[Data items]
+++++

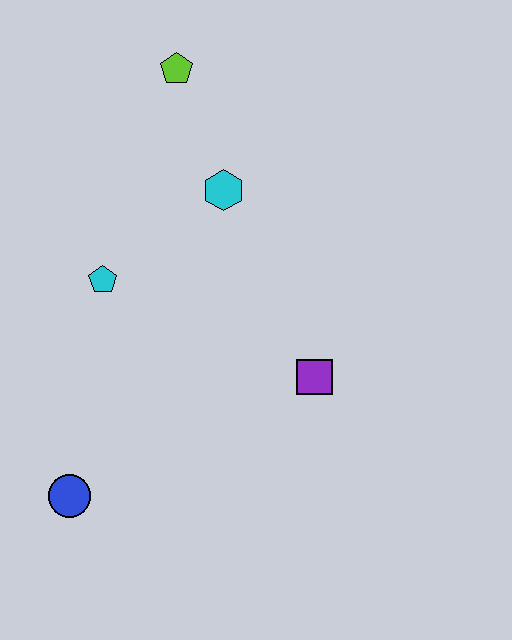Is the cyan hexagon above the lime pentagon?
No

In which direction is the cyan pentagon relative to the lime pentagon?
The cyan pentagon is below the lime pentagon.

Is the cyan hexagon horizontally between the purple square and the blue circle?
Yes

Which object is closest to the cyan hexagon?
The lime pentagon is closest to the cyan hexagon.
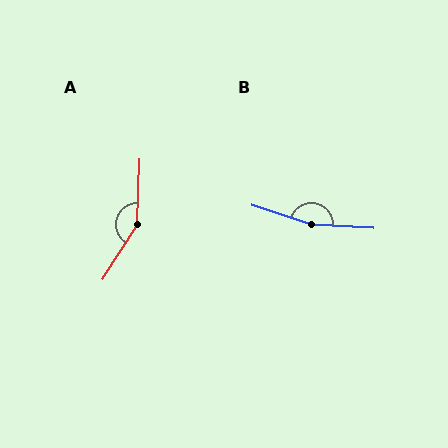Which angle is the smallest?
A, at approximately 149 degrees.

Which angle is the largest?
B, at approximately 165 degrees.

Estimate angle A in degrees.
Approximately 149 degrees.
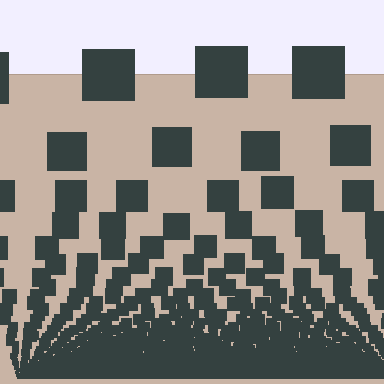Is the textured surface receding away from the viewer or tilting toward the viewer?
The surface appears to tilt toward the viewer. Texture elements get larger and sparser toward the top.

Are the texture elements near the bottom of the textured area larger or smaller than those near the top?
Smaller. The gradient is inverted — elements near the bottom are smaller and denser.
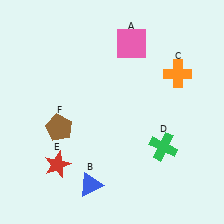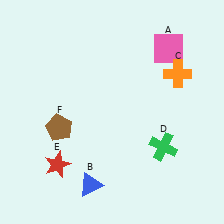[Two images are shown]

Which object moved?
The pink square (A) moved right.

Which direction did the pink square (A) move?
The pink square (A) moved right.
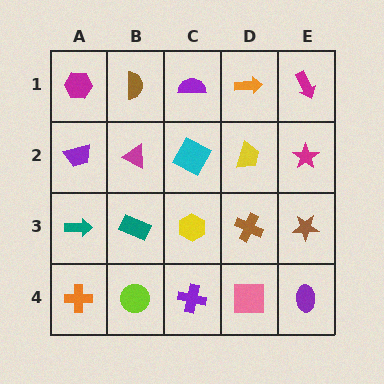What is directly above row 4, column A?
A teal arrow.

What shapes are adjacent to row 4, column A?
A teal arrow (row 3, column A), a lime circle (row 4, column B).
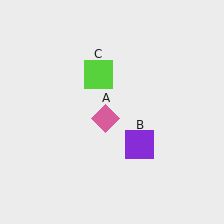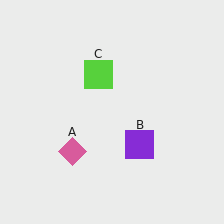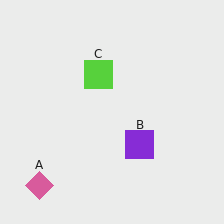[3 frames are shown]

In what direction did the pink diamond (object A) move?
The pink diamond (object A) moved down and to the left.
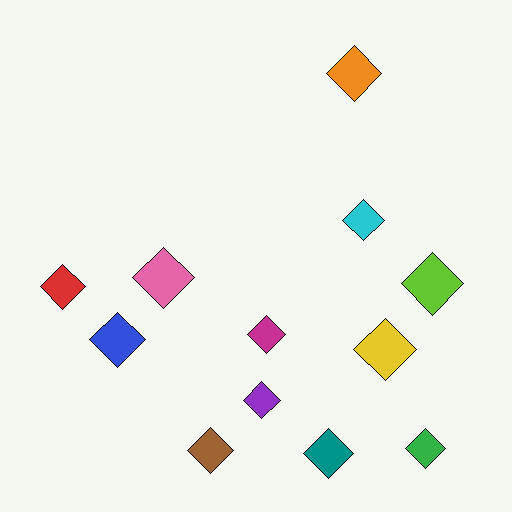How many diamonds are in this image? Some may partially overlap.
There are 12 diamonds.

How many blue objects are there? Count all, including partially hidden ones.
There is 1 blue object.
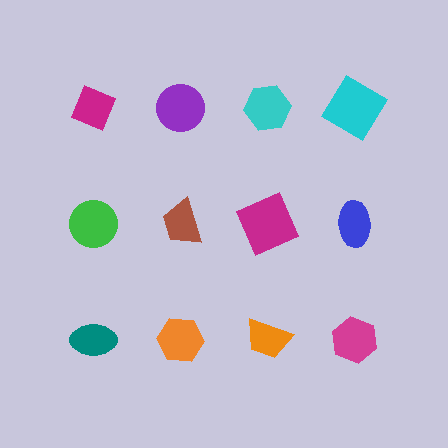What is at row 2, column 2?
A brown trapezoid.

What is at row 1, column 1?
A magenta diamond.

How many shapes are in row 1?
4 shapes.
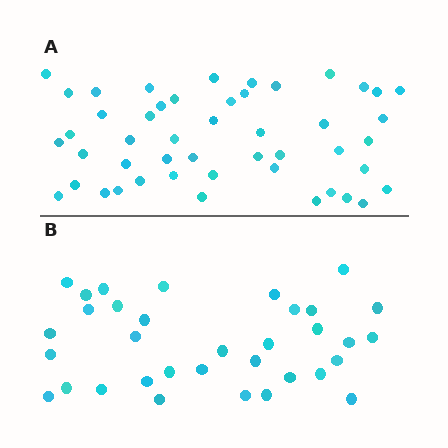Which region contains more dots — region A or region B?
Region A (the top region) has more dots.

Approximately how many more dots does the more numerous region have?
Region A has approximately 15 more dots than region B.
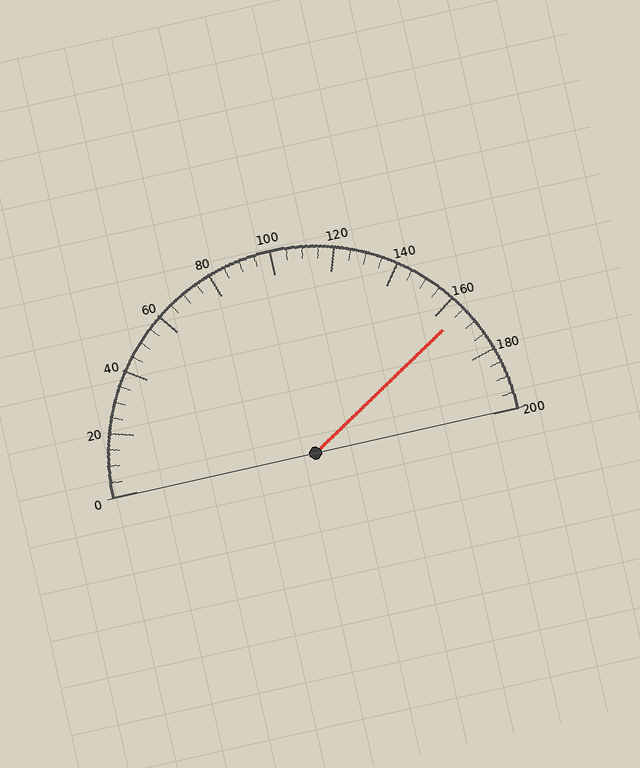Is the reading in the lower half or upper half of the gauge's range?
The reading is in the upper half of the range (0 to 200).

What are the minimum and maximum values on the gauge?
The gauge ranges from 0 to 200.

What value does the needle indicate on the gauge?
The needle indicates approximately 165.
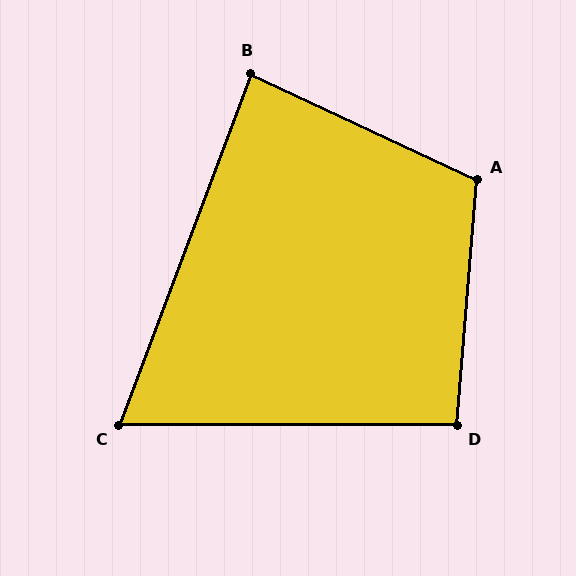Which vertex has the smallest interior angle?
C, at approximately 70 degrees.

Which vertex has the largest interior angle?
A, at approximately 110 degrees.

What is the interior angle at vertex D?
Approximately 95 degrees (obtuse, close to a right angle).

+++++

#### JOB
Using the entries above, repeat exactly the lines from the one with "Which angle is the largest?" to the one with "[3 frames are shown]", both included, and leave the pictures behind.

#### SOLUTION TO THIS TASK
Which angle is the largest?
B, at approximately 165 degrees.

Estimate angle A in degrees.
Approximately 149 degrees.
Is the textured surface receding away from the viewer or tilting toward the viewer?
The surface appears to tilt toward the viewer. Texture elements get larger and sparser toward the top.

Are the texture elements near the bottom of the textured area larger or smaller than those near the top?
Smaller. The gradient is inverted — elements near the bottom are smaller and denser.
[Two images are shown]

Which object moved?
The pink square (A) moved right.

Which direction did the pink square (A) move?
The pink square (A) moved right.
What is directly above row 4, column A?
A teal arrow.

What shapes are adjacent to row 4, column A?
A teal arrow (row 3, column A), a lime circle (row 4, column B).
[3 frames are shown]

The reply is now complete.